• _Task statement_:
A word-for-word transcript of every entry is required.

(Synthetic figure question data)
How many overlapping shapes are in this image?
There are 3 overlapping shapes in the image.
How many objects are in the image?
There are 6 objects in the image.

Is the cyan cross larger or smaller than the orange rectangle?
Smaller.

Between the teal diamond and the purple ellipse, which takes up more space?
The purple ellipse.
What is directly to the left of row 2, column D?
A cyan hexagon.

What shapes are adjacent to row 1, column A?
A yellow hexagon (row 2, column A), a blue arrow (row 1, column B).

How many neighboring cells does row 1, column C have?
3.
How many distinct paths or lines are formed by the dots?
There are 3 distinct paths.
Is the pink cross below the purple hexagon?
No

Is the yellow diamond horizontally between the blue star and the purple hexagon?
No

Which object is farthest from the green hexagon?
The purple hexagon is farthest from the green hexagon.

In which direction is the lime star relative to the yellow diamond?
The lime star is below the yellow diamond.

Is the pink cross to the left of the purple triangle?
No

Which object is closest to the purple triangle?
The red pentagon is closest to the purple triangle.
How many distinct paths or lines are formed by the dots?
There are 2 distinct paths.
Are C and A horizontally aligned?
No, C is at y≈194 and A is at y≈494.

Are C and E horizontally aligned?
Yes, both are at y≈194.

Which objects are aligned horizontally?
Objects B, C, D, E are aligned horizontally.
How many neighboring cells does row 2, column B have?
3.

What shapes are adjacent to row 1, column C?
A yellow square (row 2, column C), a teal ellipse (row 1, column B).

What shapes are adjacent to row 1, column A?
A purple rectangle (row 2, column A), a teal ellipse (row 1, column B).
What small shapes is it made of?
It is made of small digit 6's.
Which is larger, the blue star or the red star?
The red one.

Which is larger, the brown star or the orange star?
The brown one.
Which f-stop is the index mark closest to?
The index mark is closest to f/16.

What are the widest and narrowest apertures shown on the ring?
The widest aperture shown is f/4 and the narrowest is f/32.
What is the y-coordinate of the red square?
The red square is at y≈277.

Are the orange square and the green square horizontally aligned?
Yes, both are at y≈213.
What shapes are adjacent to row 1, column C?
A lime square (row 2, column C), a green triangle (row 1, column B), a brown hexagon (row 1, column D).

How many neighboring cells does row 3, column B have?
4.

• _Completed task_:
How many overlapping shapes are in this image?
There are 3 overlapping shapes in the image.
How many objects are in the image?
There are 6 objects in the image.

Is the cyan cross larger or smaller than the orange rectangle?
Smaller.

Between the teal diamond and the purple ellipse, which takes up more space?
The purple ellipse.
What is directly to the left of row 2, column D?
A cyan hexagon.

What shapes are adjacent to row 1, column A?
A yellow hexagon (row 2, column A), a blue arrow (row 1, column B).

How many neighboring cells does row 1, column C have?
3.
How many distinct paths or lines are formed by the dots?
There are 3 distinct paths.
Is the pink cross below the purple hexagon?
No

Is the yellow diamond horizontally between the blue star and the purple hexagon?
No

Which object is farthest from the green hexagon?
The purple hexagon is farthest from the green hexagon.

In which direction is the lime star relative to the yellow diamond?
The lime star is below the yellow diamond.

Is the pink cross to the left of the purple triangle?
No

Which object is closest to the purple triangle?
The red pentagon is closest to the purple triangle.
How many distinct paths or lines are formed by the dots?
There are 2 distinct paths.
Are C and A horizontally aligned?
No, C is at y≈194 and A is at y≈494.

Are C and E horizontally aligned?
Yes, both are at y≈194.

Which objects are aligned horizontally?
Objects B, C, D, E are aligned horizontally.
How many neighboring cells does row 2, column B have?
3.

What shapes are adjacent to row 1, column C?
A yellow square (row 2, column C), a teal ellipse (row 1, column B).

What shapes are adjacent to row 1, column A?
A purple rectangle (row 2, column A), a teal ellipse (row 1, column B).
What small shapes is it made of?
It is made of small digit 6's.
Which is larger, the blue star or the red star?
The red one.

Which is larger, the brown star or the orange star?
The brown one.
Which f-stop is the index mark closest to?
The index mark is closest to f/16.

What are the widest and narrowest apertures shown on the ring?
The widest aperture shown is f/4 and the narrowest is f/32.
What is the y-coordinate of the red square?
The red square is at y≈277.

Are the orange square and the green square horizontally aligned?
Yes, both are at y≈213.
What shapes are adjacent to row 1, column C?
A lime square (row 2, column C), a green triangle (row 1, column B), a brown hexagon (row 1, column D).

How many neighboring cells does row 3, column B have?
4.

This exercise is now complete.